-- Begin Data --

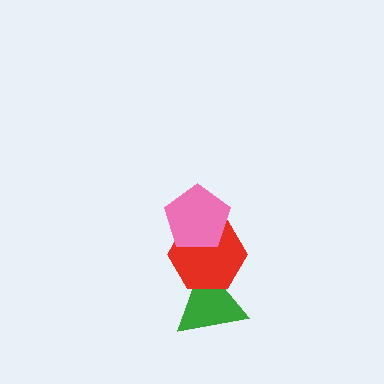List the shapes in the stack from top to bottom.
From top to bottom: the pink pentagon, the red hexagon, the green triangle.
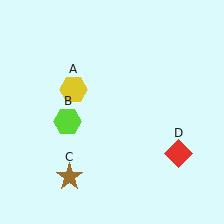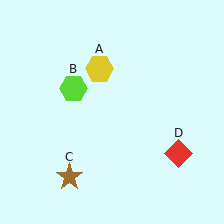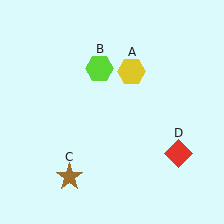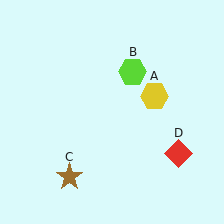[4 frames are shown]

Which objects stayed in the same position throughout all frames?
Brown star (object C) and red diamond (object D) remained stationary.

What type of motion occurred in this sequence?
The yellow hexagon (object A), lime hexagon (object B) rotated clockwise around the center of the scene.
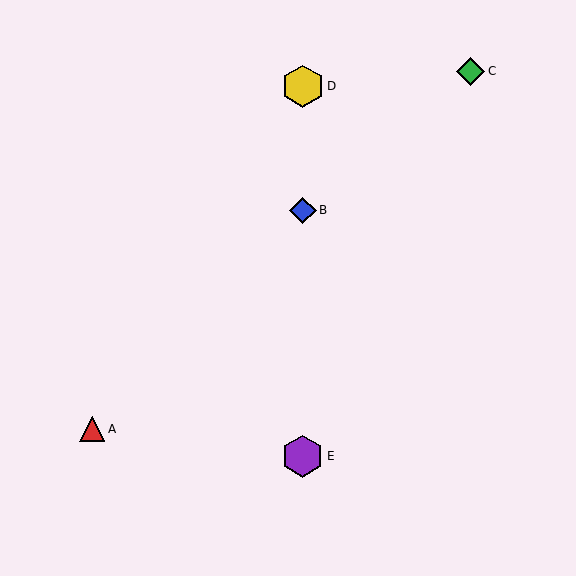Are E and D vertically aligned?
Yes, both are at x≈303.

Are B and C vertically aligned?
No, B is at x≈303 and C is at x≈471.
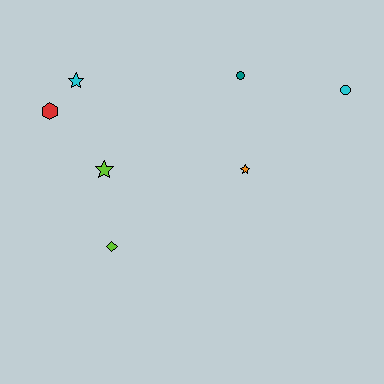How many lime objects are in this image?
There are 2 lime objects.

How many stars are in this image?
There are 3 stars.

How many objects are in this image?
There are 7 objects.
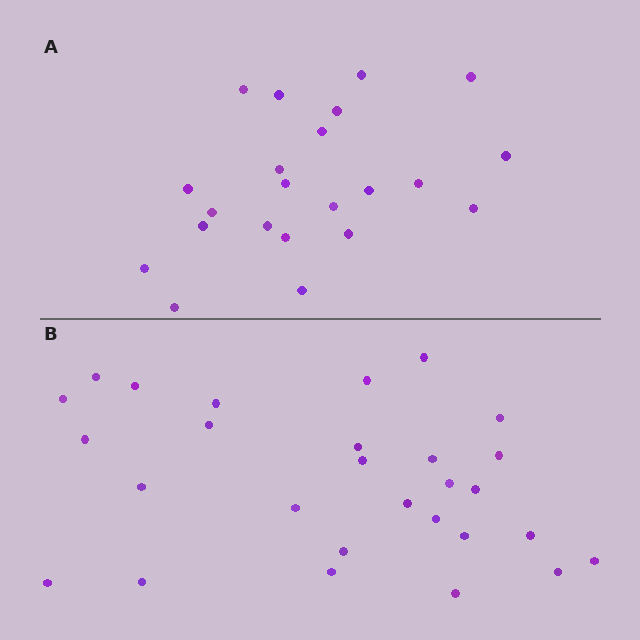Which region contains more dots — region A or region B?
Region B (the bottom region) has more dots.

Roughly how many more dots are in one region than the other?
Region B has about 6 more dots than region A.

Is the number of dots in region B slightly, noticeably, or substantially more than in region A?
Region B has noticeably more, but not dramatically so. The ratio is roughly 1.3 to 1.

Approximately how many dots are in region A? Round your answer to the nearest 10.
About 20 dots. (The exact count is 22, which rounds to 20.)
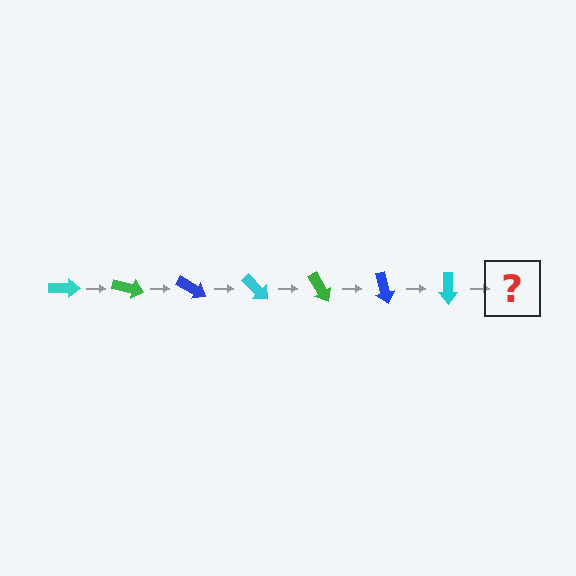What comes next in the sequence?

-- End Data --

Emit an exact copy of the lines from the line bearing "How many objects are in this image?" through the last line above, inclusive, and leave the images out.

How many objects are in this image?
There are 7 objects.
Which region contains more dots — region A or region B?
Region B (the bottom region) has more dots.

Roughly how many more dots are in one region than the other?
Region B has about 6 more dots than region A.

Is the number of dots in region B slightly, noticeably, or substantially more than in region A?
Region B has noticeably more, but not dramatically so. The ratio is roughly 1.3 to 1.

Approximately how many dots are in region A? Round your answer to the nearest 10.
About 20 dots. (The exact count is 22, which rounds to 20.)
What comes next in the sequence?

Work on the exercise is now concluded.